- _Data in this exercise_:
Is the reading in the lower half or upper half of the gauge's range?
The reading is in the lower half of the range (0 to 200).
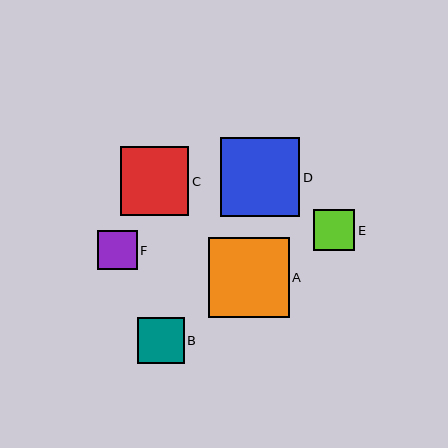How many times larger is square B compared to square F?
Square B is approximately 1.2 times the size of square F.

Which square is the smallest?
Square F is the smallest with a size of approximately 40 pixels.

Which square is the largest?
Square A is the largest with a size of approximately 81 pixels.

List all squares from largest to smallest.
From largest to smallest: A, D, C, B, E, F.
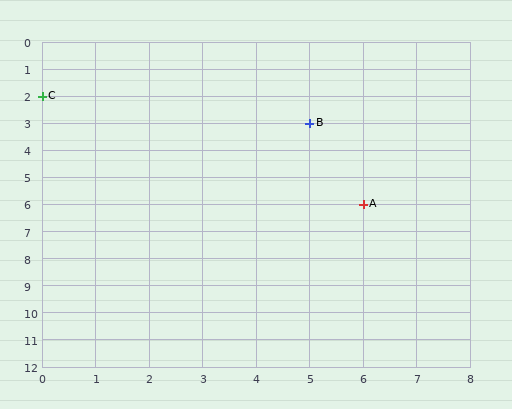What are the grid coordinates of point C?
Point C is at grid coordinates (0, 2).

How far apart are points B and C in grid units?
Points B and C are 5 columns and 1 row apart (about 5.1 grid units diagonally).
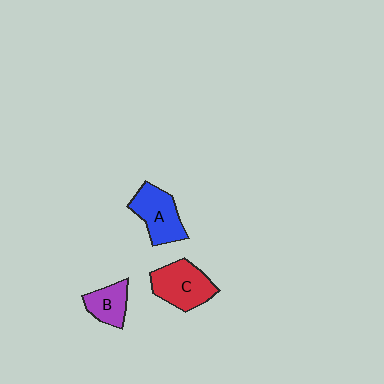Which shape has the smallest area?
Shape B (purple).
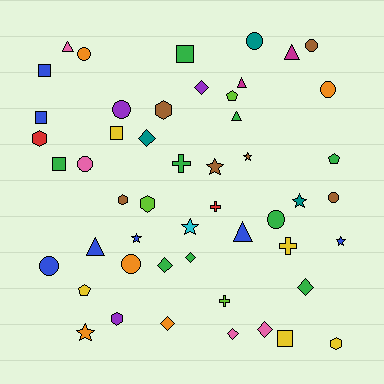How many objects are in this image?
There are 50 objects.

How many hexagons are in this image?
There are 6 hexagons.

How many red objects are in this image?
There are 2 red objects.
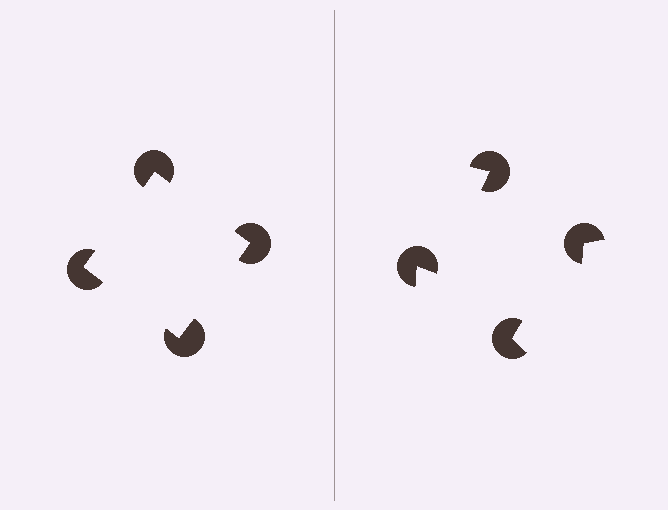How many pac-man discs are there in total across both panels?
8 — 4 on each side.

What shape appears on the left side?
An illusory square.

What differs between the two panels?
The pac-man discs are positioned identically on both sides; only the wedge orientations differ. On the left they align to a square; on the right they are misaligned.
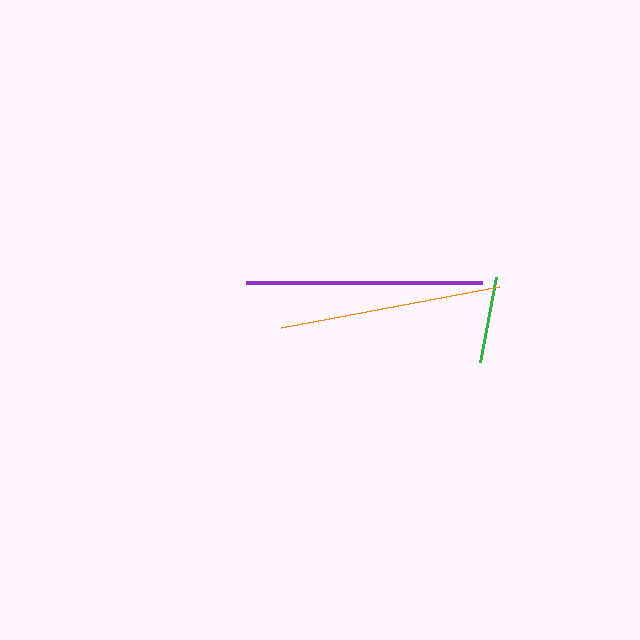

- _Exercise directions_: All lines from the one containing "How many objects are in this image?" through the end of the entries, both ends included, should be written out exactly, with no pictures.

- _Answer to the problem_:
How many objects are in this image?
There are 50 objects.

How many hexagons are in this image?
There are 6 hexagons.

How many red objects are in this image?
There are 2 red objects.
How many pac-man discs are there in total across both panels?
8 — 4 on each side.

What shape appears on the left side?
An illusory square.

What differs between the two panels?
The pac-man discs are positioned identically on both sides; only the wedge orientations differ. On the left they align to a square; on the right they are misaligned.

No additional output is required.